WRITTEN INSTRUCTION » Write out the listing below without alteration, omitting its pictures.

Questions on rendered shapes:
— Begin —

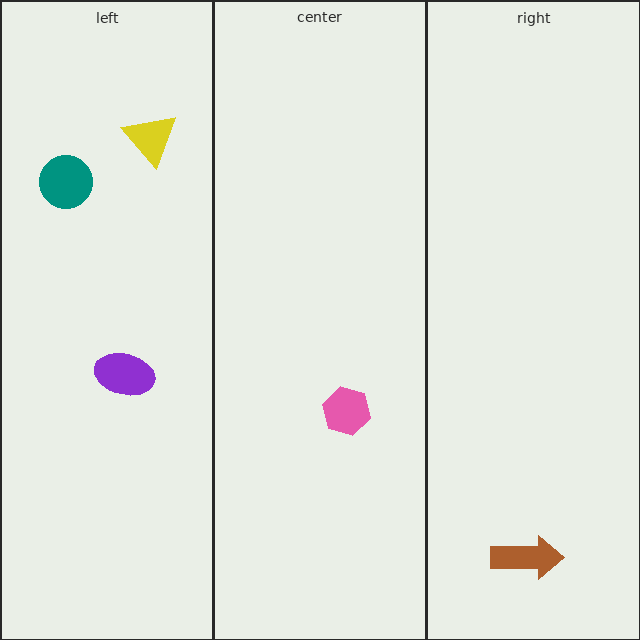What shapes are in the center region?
The pink hexagon.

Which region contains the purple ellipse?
The left region.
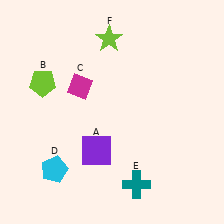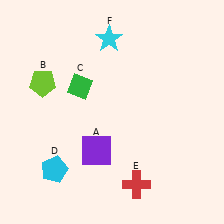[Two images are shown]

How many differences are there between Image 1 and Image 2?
There are 3 differences between the two images.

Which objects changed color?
C changed from magenta to green. E changed from teal to red. F changed from lime to cyan.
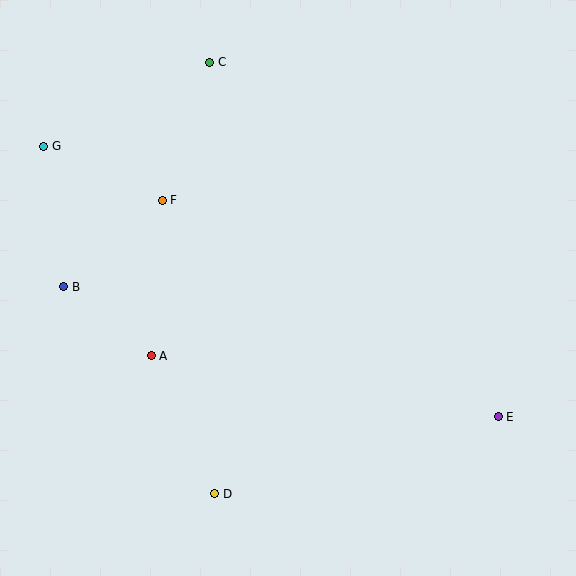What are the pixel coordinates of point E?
Point E is at (498, 417).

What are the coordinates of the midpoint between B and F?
The midpoint between B and F is at (113, 243).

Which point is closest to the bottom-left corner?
Point D is closest to the bottom-left corner.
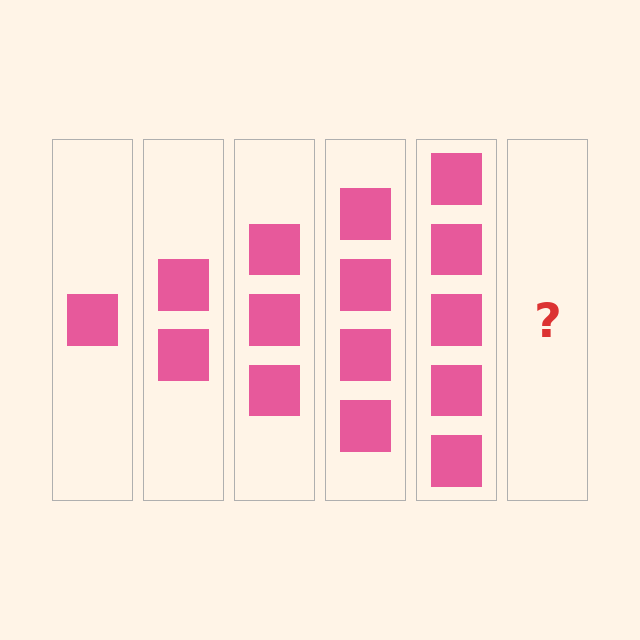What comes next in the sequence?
The next element should be 6 squares.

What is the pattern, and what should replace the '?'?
The pattern is that each step adds one more square. The '?' should be 6 squares.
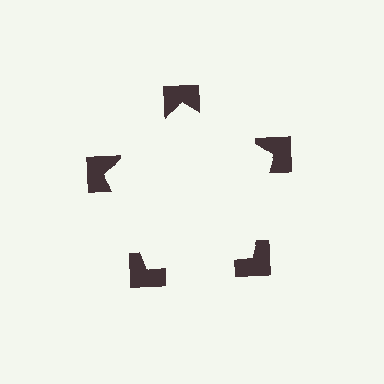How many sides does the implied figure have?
5 sides.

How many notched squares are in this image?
There are 5 — one at each vertex of the illusory pentagon.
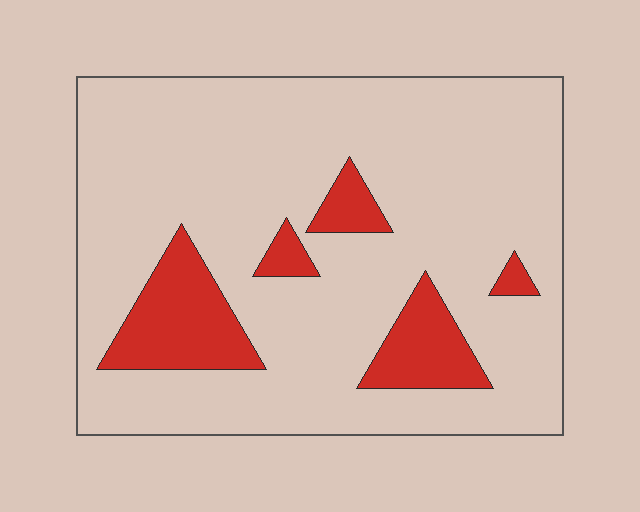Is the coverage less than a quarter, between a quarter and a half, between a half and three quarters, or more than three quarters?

— End —

IN RESPONSE »
What shapes are in the center region?
The pink hexagon.

Which region contains the purple ellipse?
The left region.
[Two images are shown]

How many differences are there between Image 1 and Image 2?
There are 3 differences between the two images.

Which objects changed color?
C changed from magenta to green. E changed from teal to red. F changed from lime to cyan.
What are the pixel coordinates of point E?
Point E is at (498, 417).

What are the coordinates of the midpoint between B and F?
The midpoint between B and F is at (113, 243).

Which point is closest to the bottom-left corner?
Point D is closest to the bottom-left corner.
What comes next in the sequence?
The next element should be 6 squares.

What is the pattern, and what should replace the '?'?
The pattern is that each step adds one more square. The '?' should be 6 squares.
How many sides does the implied figure have?
5 sides.

How many notched squares are in this image?
There are 5 — one at each vertex of the illusory pentagon.
Is the coverage less than a quarter, between a quarter and a half, between a half and three quarters, or more than three quarters?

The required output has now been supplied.